• REQUIREMENTS: Transcribe the whole listing without a single picture.

• DATASET RECORDS:
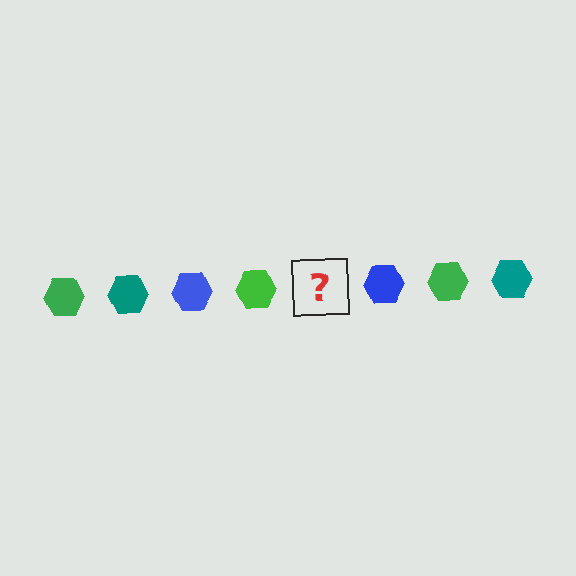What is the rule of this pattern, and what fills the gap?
The rule is that the pattern cycles through green, teal, blue hexagons. The gap should be filled with a teal hexagon.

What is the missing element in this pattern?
The missing element is a teal hexagon.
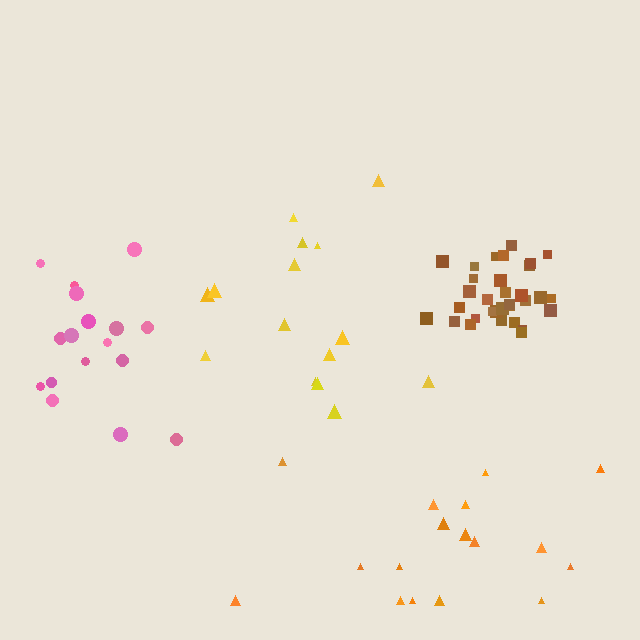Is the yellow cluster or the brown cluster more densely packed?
Brown.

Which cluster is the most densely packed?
Brown.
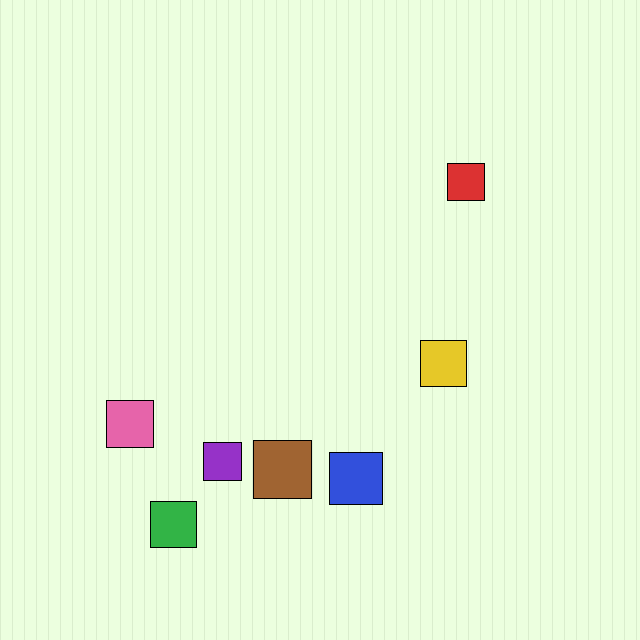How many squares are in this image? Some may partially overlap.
There are 7 squares.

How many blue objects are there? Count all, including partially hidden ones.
There is 1 blue object.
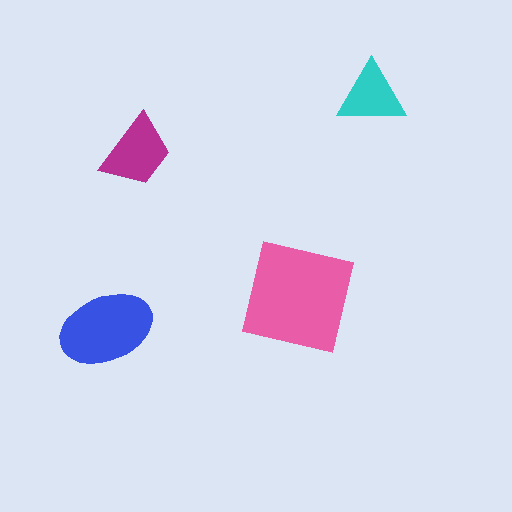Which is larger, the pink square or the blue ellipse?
The pink square.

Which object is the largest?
The pink square.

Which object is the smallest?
The cyan triangle.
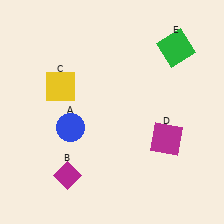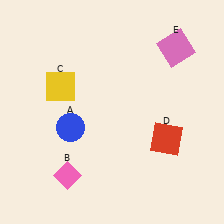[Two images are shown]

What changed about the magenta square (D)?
In Image 1, D is magenta. In Image 2, it changed to red.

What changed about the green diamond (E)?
In Image 1, E is green. In Image 2, it changed to pink.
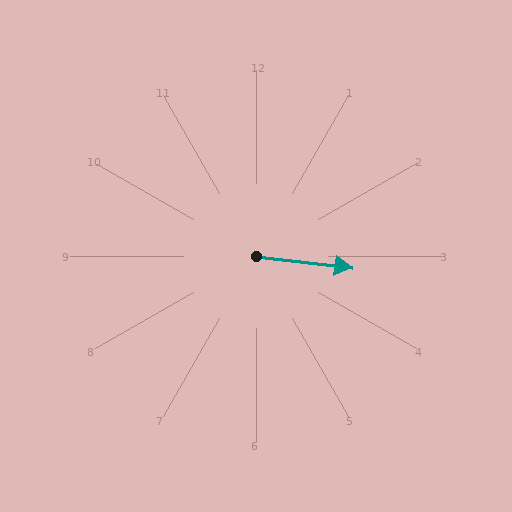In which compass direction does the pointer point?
East.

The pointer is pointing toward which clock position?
Roughly 3 o'clock.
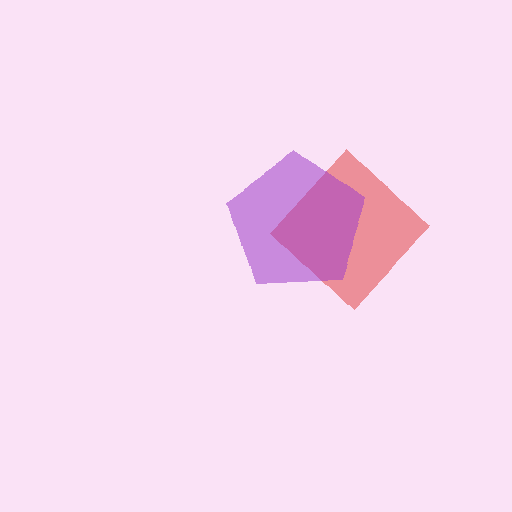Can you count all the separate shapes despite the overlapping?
Yes, there are 2 separate shapes.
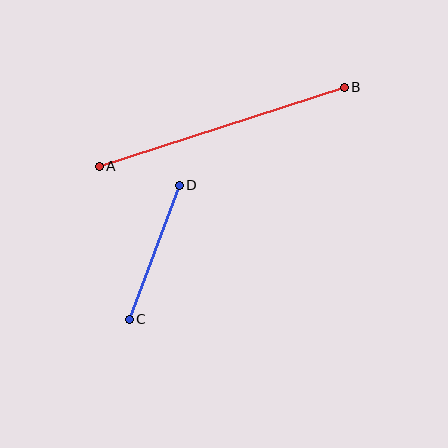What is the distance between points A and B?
The distance is approximately 257 pixels.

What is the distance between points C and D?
The distance is approximately 143 pixels.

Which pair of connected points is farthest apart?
Points A and B are farthest apart.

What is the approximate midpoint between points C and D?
The midpoint is at approximately (154, 252) pixels.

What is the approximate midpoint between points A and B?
The midpoint is at approximately (222, 127) pixels.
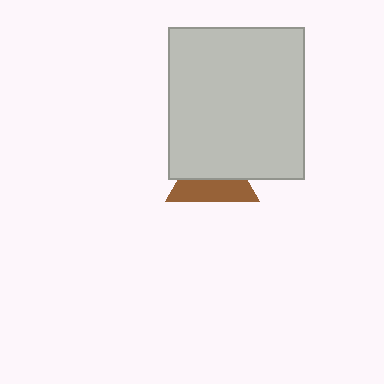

• ANSWER TO THE PROBLEM:
What is the rule of this pattern, and what fills the gap?
The rule is that the pattern cycles through green, teal, blue hexagons. The gap should be filled with a teal hexagon.

What is the missing element in this pattern?
The missing element is a teal hexagon.
Is the yellow cluster or the brown cluster more densely packed?
Brown.

Which cluster is the most densely packed?
Brown.
How many squares are in this image? Some may partially overlap.
There are 7 squares.

How many blue objects are there? Count all, including partially hidden ones.
There is 1 blue object.
Which is larger, the pink square or the blue ellipse?
The pink square.

Which object is the largest?
The pink square.

Which object is the smallest?
The cyan triangle.
[Two images are shown]

What changed about the magenta square (D)?
In Image 1, D is magenta. In Image 2, it changed to red.

What changed about the green diamond (E)?
In Image 1, E is green. In Image 2, it changed to pink.
In which compass direction does the pointer point?
East.

The pointer is pointing toward which clock position?
Roughly 3 o'clock.
Can you count all the separate shapes despite the overlapping?
Yes, there are 2 separate shapes.
What is the distance between points A and B?
The distance is approximately 257 pixels.

What is the distance between points C and D?
The distance is approximately 143 pixels.

Which pair of connected points is farthest apart?
Points A and B are farthest apart.

What is the approximate midpoint between points C and D?
The midpoint is at approximately (154, 252) pixels.

What is the approximate midpoint between points A and B?
The midpoint is at approximately (222, 127) pixels.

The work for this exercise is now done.